= What this task involves =
Go through the data and copy every line exactly, but not the images.

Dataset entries
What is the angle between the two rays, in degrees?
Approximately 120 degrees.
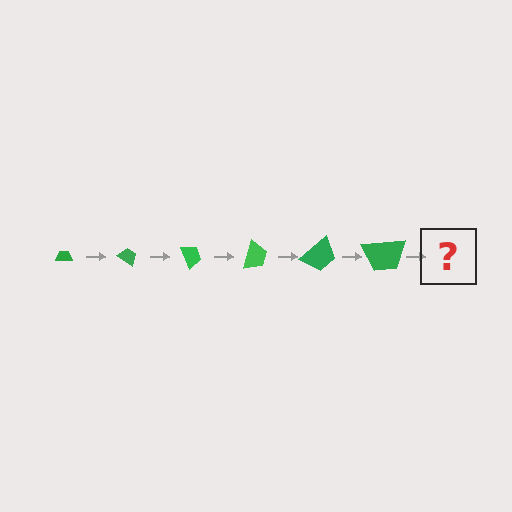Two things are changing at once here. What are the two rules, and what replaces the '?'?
The two rules are that the trapezoid grows larger each step and it rotates 35 degrees clockwise each step. The '?' should be a trapezoid, larger than the previous one and rotated 210 degrees clockwise from the start.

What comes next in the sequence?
The next element should be a trapezoid, larger than the previous one and rotated 210 degrees clockwise from the start.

= Task solution =
What is the angle between the two rays, in degrees?
Approximately 120 degrees.
Two things are changing at once here. What are the two rules, and what replaces the '?'?
The two rules are that the trapezoid grows larger each step and it rotates 35 degrees clockwise each step. The '?' should be a trapezoid, larger than the previous one and rotated 210 degrees clockwise from the start.

What comes next in the sequence?
The next element should be a trapezoid, larger than the previous one and rotated 210 degrees clockwise from the start.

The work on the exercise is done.